» Directions for this task: An exact copy of the lines of the listing below between the "Approximately what fraction" line and the "What color is the cell at row 1, column C?" line, both included, is the whole answer; please omit the pictures.

» Data for this task:
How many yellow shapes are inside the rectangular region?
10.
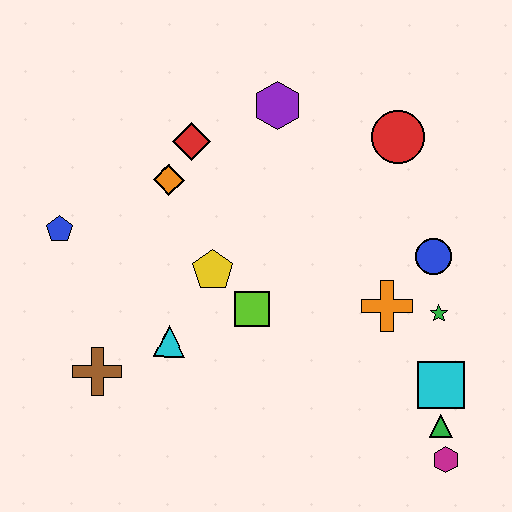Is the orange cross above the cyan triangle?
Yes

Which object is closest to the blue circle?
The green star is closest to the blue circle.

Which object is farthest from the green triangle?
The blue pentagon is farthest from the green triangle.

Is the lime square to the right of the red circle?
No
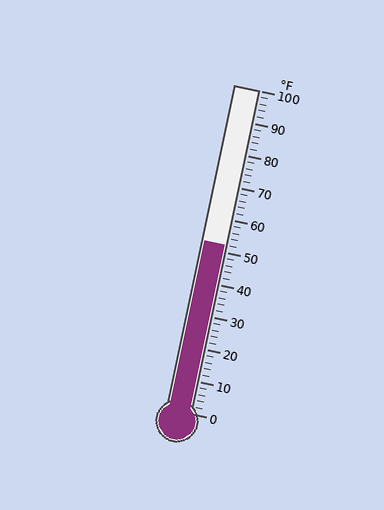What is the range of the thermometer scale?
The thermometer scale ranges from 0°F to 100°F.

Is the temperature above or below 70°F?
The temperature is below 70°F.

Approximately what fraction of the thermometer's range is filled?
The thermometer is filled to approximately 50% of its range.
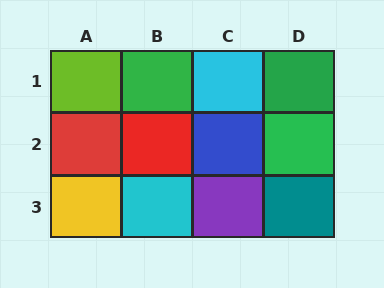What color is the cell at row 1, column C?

--

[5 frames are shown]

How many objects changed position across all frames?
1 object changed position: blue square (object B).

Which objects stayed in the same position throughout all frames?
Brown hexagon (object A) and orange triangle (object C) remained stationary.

...

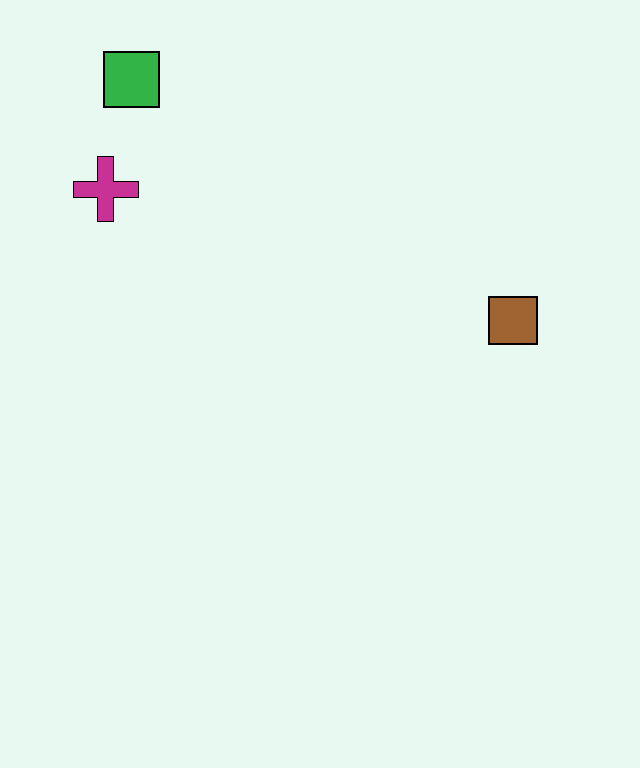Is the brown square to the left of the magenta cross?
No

» Written response:
Approximately what fraction of the thermometer's range is filled?
The thermometer is filled to approximately 50% of its range.
What color is the cell at row 1, column C?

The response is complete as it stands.